Data entries →
----

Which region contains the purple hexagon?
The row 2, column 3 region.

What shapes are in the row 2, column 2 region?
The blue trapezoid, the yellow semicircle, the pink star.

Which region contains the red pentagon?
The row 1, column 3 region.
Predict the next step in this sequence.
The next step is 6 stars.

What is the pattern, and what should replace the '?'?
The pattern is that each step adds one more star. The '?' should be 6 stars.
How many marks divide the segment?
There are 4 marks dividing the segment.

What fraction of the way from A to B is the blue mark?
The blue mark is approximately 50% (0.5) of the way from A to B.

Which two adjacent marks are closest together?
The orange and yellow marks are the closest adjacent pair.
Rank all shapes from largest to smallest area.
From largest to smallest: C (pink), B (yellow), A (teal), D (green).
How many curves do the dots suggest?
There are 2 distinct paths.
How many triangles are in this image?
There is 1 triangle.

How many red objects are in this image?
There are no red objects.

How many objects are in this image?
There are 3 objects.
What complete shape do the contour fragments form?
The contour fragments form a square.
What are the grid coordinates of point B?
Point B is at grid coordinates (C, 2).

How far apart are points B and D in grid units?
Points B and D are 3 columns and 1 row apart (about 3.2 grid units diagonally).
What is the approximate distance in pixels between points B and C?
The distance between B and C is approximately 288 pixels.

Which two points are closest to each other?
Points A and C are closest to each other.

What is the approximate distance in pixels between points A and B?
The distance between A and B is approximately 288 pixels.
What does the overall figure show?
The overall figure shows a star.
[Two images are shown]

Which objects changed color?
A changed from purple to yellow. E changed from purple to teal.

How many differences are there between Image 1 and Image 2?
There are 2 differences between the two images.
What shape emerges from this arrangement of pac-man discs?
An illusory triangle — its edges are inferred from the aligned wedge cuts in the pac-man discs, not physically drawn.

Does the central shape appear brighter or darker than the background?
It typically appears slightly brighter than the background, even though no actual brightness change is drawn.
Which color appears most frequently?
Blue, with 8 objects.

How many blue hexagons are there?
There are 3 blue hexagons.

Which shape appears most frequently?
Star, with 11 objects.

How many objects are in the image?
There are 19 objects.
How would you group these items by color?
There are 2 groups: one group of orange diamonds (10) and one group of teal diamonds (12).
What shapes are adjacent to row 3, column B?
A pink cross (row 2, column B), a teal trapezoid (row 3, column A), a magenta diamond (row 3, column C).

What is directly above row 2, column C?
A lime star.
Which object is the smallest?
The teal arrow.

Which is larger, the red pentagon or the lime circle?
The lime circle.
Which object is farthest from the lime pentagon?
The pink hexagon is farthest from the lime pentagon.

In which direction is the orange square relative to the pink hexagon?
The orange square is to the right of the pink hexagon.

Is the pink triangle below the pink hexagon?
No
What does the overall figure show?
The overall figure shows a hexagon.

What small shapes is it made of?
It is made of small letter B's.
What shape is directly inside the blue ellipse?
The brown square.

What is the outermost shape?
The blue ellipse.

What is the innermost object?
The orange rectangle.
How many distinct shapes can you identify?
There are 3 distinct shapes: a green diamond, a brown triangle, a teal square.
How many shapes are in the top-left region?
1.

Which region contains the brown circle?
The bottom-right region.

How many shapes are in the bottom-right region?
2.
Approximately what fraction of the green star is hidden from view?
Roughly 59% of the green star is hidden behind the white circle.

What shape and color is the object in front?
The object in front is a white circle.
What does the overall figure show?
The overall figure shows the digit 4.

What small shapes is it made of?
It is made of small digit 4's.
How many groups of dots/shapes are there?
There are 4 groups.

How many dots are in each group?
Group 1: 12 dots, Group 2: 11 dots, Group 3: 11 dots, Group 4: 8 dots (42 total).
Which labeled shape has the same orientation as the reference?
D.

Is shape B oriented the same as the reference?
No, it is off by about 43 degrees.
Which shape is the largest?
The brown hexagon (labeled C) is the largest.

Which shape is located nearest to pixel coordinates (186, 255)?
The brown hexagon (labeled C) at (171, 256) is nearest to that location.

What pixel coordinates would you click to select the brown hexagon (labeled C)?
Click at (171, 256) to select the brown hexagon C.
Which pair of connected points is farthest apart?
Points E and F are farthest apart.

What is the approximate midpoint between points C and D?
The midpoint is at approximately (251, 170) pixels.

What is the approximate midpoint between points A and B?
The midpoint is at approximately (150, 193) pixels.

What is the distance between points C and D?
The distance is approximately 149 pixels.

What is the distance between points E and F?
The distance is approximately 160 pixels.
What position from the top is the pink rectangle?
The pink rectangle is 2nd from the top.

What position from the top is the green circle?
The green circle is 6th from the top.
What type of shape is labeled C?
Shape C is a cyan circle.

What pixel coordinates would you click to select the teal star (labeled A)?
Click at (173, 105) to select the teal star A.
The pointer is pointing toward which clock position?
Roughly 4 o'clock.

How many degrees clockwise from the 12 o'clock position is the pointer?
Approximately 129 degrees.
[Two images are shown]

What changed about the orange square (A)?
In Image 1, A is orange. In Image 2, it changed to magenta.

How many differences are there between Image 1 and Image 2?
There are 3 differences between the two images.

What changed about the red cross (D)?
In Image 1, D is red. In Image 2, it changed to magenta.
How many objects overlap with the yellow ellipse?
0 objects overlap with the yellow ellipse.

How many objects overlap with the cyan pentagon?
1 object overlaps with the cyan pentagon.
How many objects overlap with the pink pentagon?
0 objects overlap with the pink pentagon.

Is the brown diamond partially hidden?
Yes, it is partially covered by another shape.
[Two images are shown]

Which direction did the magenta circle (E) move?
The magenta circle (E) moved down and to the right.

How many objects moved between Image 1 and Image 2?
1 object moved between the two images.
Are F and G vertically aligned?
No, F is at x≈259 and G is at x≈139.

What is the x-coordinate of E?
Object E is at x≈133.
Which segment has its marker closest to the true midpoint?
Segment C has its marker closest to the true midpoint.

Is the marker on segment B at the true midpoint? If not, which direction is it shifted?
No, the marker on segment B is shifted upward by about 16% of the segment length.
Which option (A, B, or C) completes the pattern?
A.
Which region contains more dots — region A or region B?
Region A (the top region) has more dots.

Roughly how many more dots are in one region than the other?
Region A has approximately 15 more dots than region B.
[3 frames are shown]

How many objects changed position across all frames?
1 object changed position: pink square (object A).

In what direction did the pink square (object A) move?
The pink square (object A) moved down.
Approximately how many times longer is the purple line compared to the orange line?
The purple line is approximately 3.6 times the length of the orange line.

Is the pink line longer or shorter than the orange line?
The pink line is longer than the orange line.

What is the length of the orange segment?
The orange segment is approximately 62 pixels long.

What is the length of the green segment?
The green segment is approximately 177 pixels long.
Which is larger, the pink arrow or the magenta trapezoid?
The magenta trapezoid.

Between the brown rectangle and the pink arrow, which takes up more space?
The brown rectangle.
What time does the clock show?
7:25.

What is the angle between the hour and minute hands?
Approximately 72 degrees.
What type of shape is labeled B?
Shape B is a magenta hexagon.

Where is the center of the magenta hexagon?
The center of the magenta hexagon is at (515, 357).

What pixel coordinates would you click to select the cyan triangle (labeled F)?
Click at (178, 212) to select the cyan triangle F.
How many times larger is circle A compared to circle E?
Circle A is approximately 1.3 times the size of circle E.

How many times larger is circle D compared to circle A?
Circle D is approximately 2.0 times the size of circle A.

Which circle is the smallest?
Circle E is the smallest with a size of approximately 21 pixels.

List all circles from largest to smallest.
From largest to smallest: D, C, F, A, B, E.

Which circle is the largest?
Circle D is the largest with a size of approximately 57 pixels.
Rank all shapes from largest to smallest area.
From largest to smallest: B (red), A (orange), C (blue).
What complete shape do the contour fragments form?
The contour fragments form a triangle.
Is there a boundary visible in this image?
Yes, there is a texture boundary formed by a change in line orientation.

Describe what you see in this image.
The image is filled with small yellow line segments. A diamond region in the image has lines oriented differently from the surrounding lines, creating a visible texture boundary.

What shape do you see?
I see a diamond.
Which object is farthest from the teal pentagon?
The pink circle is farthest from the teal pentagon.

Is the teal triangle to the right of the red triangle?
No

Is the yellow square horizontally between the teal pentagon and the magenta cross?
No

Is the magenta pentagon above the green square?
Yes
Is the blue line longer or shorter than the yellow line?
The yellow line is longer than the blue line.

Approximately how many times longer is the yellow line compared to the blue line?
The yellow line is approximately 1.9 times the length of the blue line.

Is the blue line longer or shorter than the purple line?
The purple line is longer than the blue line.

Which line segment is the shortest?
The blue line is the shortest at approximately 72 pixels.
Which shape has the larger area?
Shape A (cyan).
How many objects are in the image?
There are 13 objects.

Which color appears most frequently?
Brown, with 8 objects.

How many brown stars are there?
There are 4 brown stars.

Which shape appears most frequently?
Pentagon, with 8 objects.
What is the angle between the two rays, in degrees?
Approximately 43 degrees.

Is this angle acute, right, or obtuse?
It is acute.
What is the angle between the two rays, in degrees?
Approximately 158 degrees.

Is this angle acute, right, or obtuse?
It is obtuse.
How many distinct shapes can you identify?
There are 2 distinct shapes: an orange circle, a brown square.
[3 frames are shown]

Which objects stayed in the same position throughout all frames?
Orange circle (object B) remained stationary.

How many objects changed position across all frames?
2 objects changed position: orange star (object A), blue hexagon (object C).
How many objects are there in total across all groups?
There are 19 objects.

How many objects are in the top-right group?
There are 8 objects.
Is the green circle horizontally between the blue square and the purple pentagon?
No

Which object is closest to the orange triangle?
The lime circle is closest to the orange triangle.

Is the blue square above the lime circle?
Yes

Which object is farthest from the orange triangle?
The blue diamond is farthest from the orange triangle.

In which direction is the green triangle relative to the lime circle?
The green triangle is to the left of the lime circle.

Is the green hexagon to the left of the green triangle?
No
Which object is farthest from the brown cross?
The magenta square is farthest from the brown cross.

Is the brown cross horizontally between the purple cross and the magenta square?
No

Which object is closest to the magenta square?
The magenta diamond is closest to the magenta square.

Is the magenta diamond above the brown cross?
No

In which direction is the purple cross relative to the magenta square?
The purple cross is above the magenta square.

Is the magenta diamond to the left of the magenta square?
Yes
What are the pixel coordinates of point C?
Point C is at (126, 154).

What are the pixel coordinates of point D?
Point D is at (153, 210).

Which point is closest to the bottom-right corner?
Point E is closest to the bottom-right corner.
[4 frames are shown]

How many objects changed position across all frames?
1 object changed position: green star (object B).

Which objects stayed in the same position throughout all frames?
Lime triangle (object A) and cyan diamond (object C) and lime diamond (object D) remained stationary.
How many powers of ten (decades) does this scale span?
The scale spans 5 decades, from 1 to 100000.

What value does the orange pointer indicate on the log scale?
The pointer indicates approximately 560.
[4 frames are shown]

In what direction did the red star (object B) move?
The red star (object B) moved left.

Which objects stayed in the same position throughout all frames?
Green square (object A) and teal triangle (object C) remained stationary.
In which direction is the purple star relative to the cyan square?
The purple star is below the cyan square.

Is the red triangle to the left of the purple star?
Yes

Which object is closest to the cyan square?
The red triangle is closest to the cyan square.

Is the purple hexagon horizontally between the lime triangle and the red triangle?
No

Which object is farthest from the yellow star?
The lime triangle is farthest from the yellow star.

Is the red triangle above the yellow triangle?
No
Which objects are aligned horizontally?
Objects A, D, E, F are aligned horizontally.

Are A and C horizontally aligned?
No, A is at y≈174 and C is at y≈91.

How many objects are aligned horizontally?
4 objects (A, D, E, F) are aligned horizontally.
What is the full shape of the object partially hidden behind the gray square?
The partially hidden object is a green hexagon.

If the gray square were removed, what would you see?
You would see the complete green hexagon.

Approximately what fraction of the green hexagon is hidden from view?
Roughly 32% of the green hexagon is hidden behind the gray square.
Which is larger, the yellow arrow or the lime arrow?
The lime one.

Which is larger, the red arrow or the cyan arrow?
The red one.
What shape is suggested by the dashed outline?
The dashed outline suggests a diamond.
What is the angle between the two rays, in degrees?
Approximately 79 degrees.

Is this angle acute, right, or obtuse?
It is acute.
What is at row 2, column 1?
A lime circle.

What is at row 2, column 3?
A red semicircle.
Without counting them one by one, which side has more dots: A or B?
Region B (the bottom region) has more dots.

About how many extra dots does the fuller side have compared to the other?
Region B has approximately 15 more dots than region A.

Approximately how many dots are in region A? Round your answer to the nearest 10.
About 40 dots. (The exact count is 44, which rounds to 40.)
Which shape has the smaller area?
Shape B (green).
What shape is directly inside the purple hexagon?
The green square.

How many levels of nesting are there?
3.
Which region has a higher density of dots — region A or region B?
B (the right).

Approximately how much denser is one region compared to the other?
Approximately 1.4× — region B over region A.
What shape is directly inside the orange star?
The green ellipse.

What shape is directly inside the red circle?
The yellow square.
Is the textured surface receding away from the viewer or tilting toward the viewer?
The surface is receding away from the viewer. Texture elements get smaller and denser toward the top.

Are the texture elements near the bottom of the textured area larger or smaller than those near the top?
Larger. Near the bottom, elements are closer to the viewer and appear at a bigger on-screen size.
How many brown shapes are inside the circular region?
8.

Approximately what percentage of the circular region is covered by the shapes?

----

WRITTEN TASK →
Starting from the line with "Is the textured" and ending with the final line of the data, quote every line exactly, both ends included.

WORKED SOLUTION →
Is the textured surface receding away from the viewer or tilting toward the viewer?
The surface is receding away from the viewer. Texture elements get smaller and denser toward the top.

Are the texture elements near the bottom of the textured area larger or smaller than those near the top?
Larger. Near the bottom, elements are closer to the viewer and appear at a bigger on-screen size.
How many brown shapes are inside the circular region?
8.

Approximately what percentage of the circular region is covered by the shapes?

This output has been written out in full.